Brief:
Take the material below and extract the lines from the one with "What two types" through the one with "Describe what you see in this image.", word for word, without pictures.
= = = = = = =
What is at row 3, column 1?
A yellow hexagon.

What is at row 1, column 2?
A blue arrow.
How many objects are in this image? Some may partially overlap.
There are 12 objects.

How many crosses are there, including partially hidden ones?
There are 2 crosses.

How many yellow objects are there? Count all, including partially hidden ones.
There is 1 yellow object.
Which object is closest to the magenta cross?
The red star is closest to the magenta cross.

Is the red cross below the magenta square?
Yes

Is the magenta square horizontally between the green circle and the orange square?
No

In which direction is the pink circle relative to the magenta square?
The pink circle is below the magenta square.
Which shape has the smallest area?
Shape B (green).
= = = = = = =
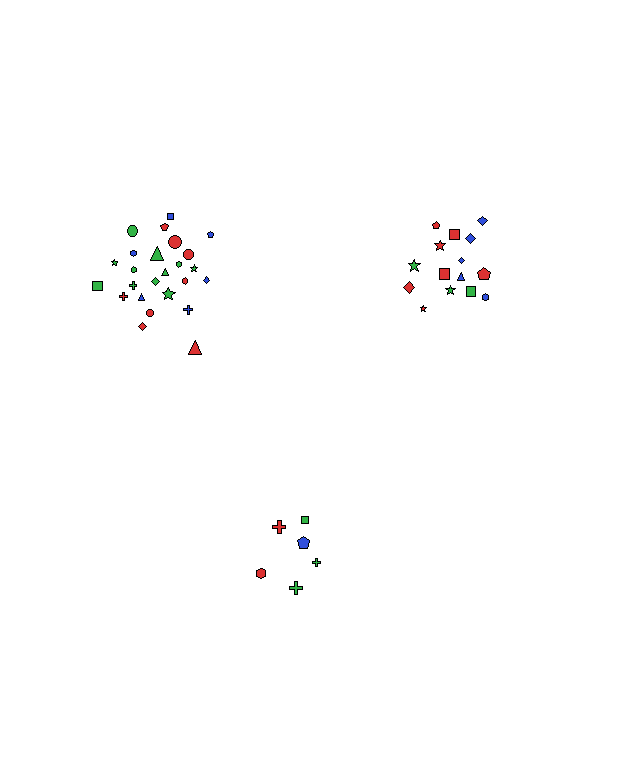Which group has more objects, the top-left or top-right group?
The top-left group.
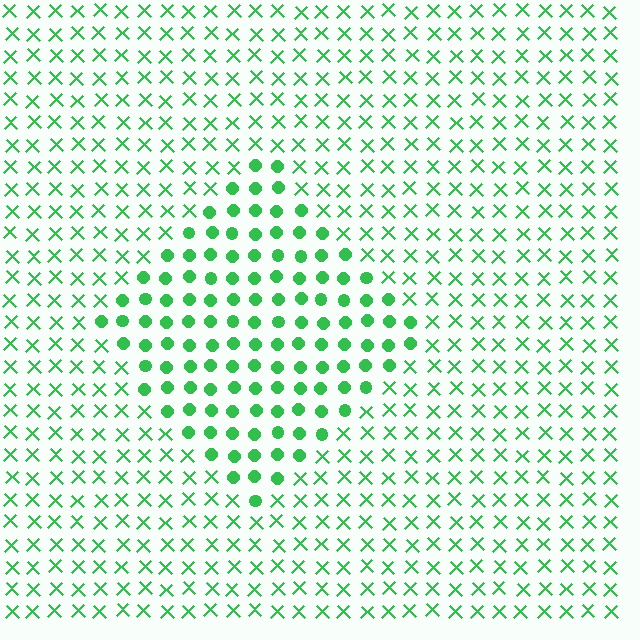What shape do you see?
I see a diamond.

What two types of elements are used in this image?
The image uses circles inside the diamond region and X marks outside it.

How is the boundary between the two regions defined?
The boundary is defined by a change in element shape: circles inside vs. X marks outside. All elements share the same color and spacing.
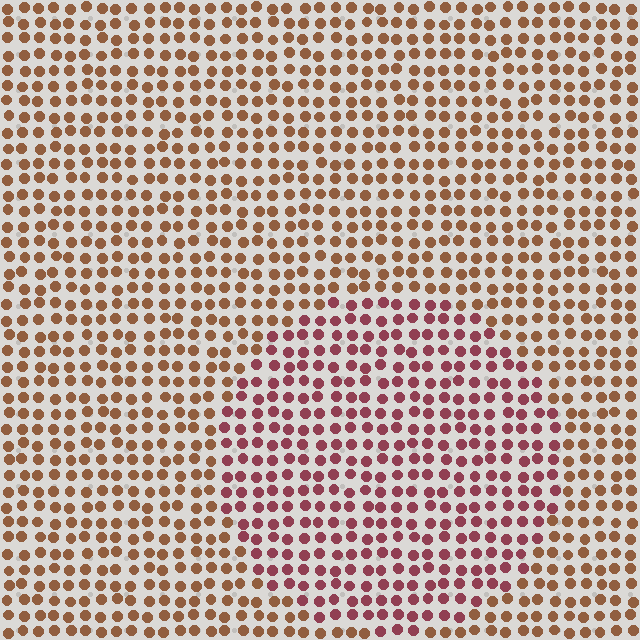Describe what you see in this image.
= = = = = = =
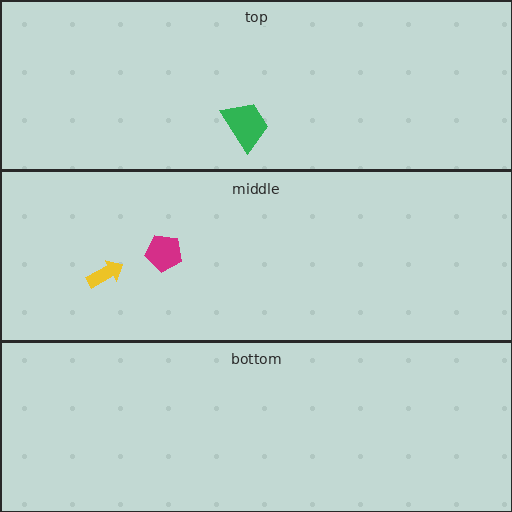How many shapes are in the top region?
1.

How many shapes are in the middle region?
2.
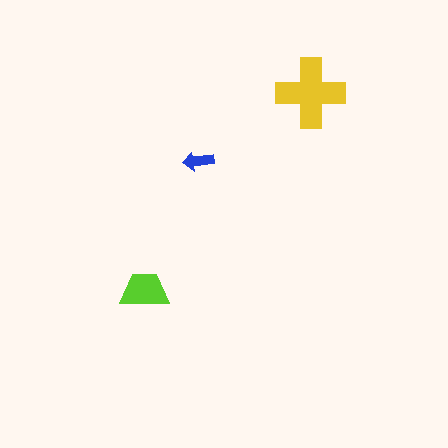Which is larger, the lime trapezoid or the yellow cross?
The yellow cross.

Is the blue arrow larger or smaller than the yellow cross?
= = = = = = =
Finished answer:
What two types of elements are used in this image?
The image uses circles inside the diamond region and X marks outside it.

How is the boundary between the two regions defined?
The boundary is defined by a change in element shape: circles inside vs. X marks outside. All elements share the same color and spacing.
Describe what you see in this image.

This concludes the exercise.